### OBJECTIVE
Copy each record exactly as it reads, leaving out any pictures it holds.

### DATA
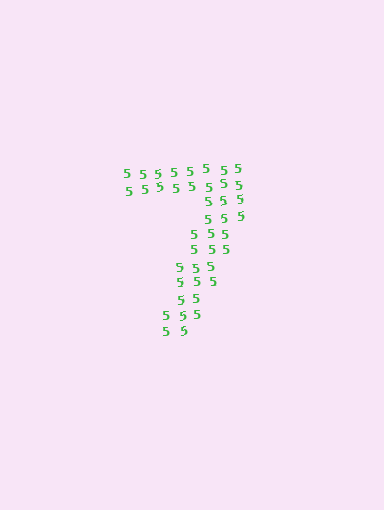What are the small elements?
The small elements are digit 5's.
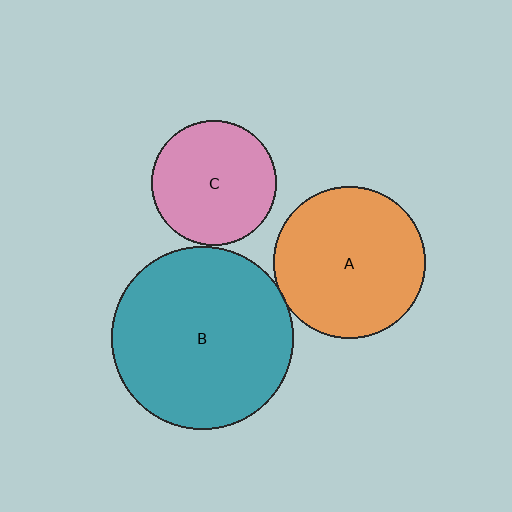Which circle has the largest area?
Circle B (teal).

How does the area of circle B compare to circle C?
Approximately 2.1 times.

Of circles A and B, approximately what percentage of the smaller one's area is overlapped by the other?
Approximately 5%.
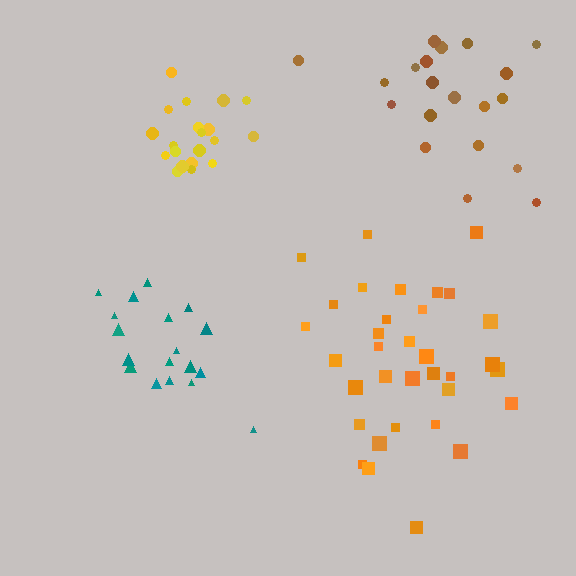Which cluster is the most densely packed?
Yellow.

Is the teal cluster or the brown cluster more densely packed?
Teal.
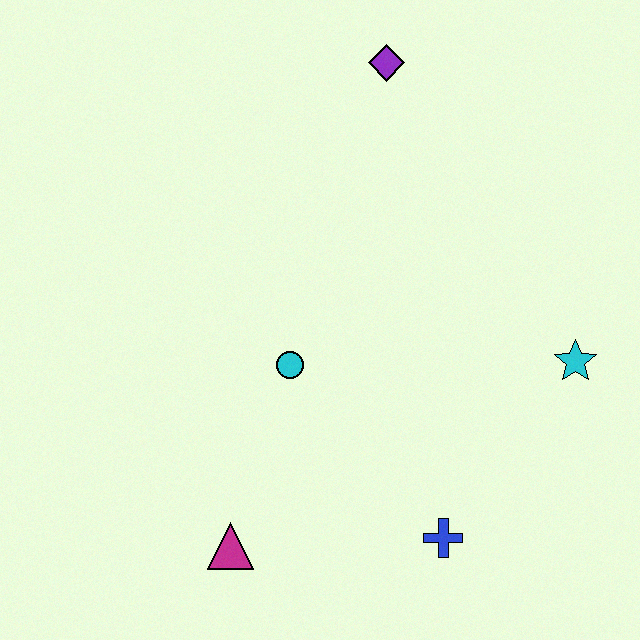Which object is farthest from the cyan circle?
The purple diamond is farthest from the cyan circle.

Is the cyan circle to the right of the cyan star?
No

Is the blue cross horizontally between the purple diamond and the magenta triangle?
No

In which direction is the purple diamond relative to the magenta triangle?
The purple diamond is above the magenta triangle.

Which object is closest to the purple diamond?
The cyan circle is closest to the purple diamond.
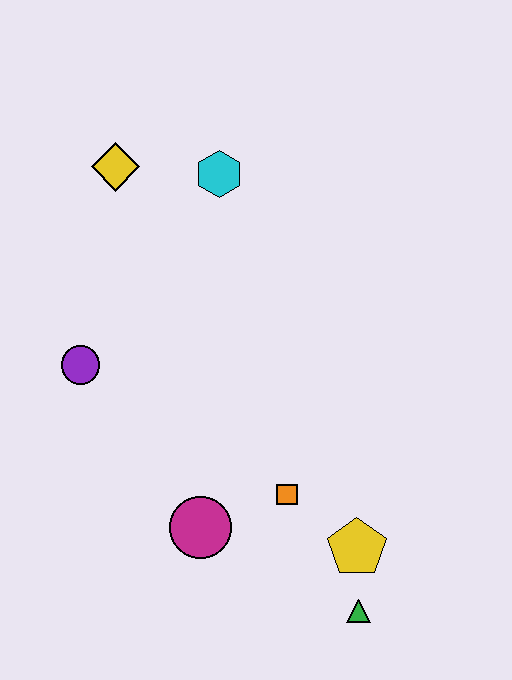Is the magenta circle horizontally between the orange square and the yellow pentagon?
No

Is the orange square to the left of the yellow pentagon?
Yes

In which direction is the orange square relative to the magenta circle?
The orange square is to the right of the magenta circle.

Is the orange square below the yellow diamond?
Yes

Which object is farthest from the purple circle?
The green triangle is farthest from the purple circle.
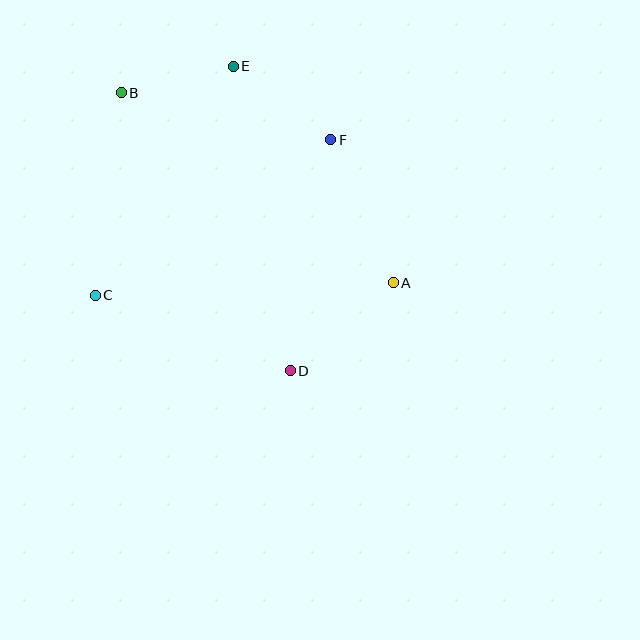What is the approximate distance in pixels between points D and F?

### ANSWER TO THIS TASK
What are the small elements?
The small elements are digit 5's.
Which circle has the largest area?
Circle B (teal).

How does the area of circle B compare to circle C?
Approximately 2.1 times.

Of circles A and B, approximately what percentage of the smaller one's area is overlapped by the other?
Approximately 5%.
Which cluster is the most densely packed?
Yellow.

Is the teal cluster or the brown cluster more densely packed?
Teal.
Which object is farthest from the cyan circle?
The purple diamond is farthest from the cyan circle.

Is the cyan circle to the right of the cyan star?
No

Is the blue cross horizontally between the purple diamond and the magenta triangle?
No

In which direction is the purple diamond relative to the magenta triangle?
The purple diamond is above the magenta triangle.

Which object is closest to the purple diamond?
The cyan circle is closest to the purple diamond.
Is the magenta circle horizontally between the orange square and the yellow pentagon?
No

Is the orange square to the left of the yellow pentagon?
Yes

In which direction is the orange square relative to the magenta circle?
The orange square is to the right of the magenta circle.

Is the orange square below the yellow diamond?
Yes

Which object is farthest from the purple circle?
The green triangle is farthest from the purple circle.
What is the approximate distance in pixels between points D and F?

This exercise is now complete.